- GIVEN PROBLEM -
Repeat, word for word, the line with "What are the grid coordinates of point C?" and each one after it to the end. No picture goes into the copy.

(Dataset records)
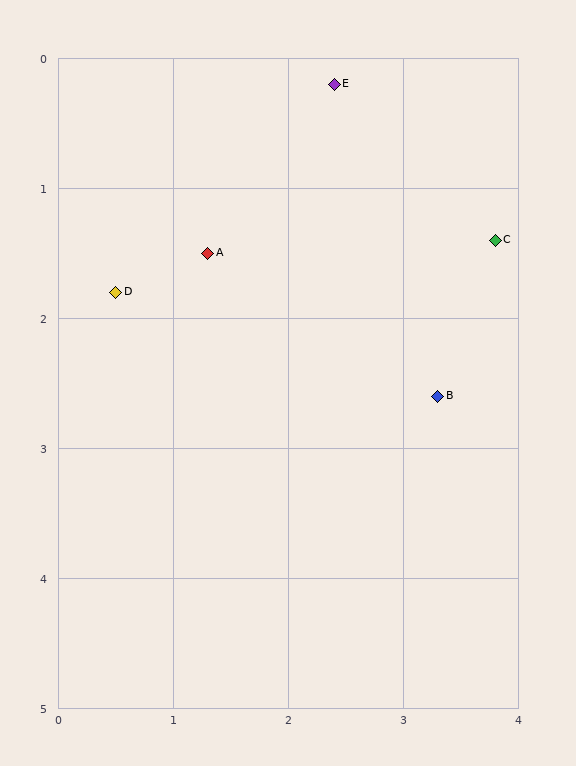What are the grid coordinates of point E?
Point E is at approximately (2.4, 0.2).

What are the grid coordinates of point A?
Point A is at approximately (1.3, 1.5).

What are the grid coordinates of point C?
Point C is at approximately (3.8, 1.4).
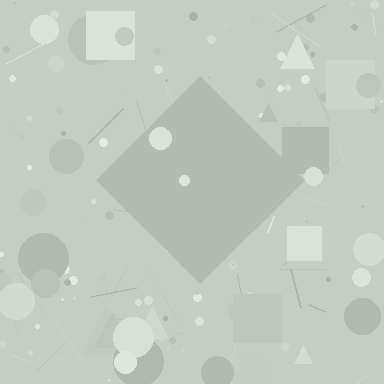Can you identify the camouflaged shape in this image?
The camouflaged shape is a diamond.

- COMPLETED TASK -
What are the grid coordinates of point C?
Point C is at approximately (3.8, 1.4).
Can you identify the camouflaged shape in this image?
The camouflaged shape is a diamond.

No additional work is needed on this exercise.